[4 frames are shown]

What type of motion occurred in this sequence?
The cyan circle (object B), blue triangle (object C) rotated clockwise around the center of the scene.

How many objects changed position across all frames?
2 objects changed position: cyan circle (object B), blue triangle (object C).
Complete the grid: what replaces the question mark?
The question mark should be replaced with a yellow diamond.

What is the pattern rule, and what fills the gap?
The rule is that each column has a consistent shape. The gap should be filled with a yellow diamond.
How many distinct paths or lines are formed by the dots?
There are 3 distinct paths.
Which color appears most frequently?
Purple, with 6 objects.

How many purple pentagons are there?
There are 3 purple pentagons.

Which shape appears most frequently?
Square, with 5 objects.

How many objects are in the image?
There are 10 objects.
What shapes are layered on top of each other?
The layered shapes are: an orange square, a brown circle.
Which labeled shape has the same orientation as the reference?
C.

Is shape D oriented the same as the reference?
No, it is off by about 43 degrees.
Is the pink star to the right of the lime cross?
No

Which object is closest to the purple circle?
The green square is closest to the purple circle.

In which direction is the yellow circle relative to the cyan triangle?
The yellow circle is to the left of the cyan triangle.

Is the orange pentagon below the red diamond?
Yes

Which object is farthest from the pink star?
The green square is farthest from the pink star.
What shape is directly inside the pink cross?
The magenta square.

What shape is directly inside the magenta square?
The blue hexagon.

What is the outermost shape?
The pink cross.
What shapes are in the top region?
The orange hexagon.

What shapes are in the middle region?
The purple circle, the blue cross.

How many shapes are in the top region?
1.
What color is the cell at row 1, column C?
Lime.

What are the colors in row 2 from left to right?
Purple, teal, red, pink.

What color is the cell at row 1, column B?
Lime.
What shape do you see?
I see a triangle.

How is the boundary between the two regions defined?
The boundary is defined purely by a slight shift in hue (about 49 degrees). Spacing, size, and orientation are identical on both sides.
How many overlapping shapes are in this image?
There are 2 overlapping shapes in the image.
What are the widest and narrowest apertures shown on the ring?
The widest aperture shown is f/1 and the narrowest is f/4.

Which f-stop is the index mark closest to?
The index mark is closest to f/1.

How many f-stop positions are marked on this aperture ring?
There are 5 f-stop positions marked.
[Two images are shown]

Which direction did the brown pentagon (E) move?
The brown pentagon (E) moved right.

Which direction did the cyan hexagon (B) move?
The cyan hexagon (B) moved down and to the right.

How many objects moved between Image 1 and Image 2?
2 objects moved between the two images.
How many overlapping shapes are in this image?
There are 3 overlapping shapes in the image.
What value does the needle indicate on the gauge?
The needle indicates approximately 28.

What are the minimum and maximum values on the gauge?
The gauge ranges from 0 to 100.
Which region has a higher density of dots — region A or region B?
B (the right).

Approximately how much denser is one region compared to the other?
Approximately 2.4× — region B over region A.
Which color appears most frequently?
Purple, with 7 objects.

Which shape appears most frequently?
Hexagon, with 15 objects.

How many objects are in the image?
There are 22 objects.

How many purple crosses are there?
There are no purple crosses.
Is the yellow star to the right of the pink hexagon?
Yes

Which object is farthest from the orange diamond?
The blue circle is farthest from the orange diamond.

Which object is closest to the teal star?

........

* THE TASK *
Quote only the lines from the line containing "What color is the cell at row 1, column C?" through the end of the listing, please, keeping both the first and the last line.

* TASK OUTPUT *
What color is the cell at row 1, column C?
Lime.

What are the colors in row 2 from left to right?
Purple, teal, red, pink.

What color is the cell at row 1, column B?
Lime.
What shape do you see?
I see a triangle.

How is the boundary between the two regions defined?
The boundary is defined purely by a slight shift in hue (about 49 degrees). Spacing, size, and orientation are identical on both sides.
How many overlapping shapes are in this image?
There are 2 overlapping shapes in the image.
What are the widest and narrowest apertures shown on the ring?
The widest aperture shown is f/1 and the narrowest is f/4.

Which f-stop is the index mark closest to?
The index mark is closest to f/1.

How many f-stop positions are marked on this aperture ring?
There are 5 f-stop positions marked.
[Two images are shown]

Which direction did the brown pentagon (E) move?
The brown pentagon (E) moved right.

Which direction did the cyan hexagon (B) move?
The cyan hexagon (B) moved down and to the right.

How many objects moved between Image 1 and Image 2?
2 objects moved between the two images.
How many overlapping shapes are in this image?
There are 3 overlapping shapes in the image.
What value does the needle indicate on the gauge?
The needle indicates approximately 28.

What are the minimum and maximum values on the gauge?
The gauge ranges from 0 to 100.
Which region has a higher density of dots — region A or region B?
B (the right).

Approximately how much denser is one region compared to the other?
Approximately 2.4× — region B over region A.
Which color appears most frequently?
Purple, with 7 objects.

Which shape appears most frequently?
Hexagon, with 15 objects.

How many objects are in the image?
There are 22 objects.

How many purple crosses are there?
There are no purple crosses.
Is the yellow star to the right of the pink hexagon?
Yes

Which object is farthest from the orange diamond?
The blue circle is farthest from the orange diamond.

Which object is closest to the teal star?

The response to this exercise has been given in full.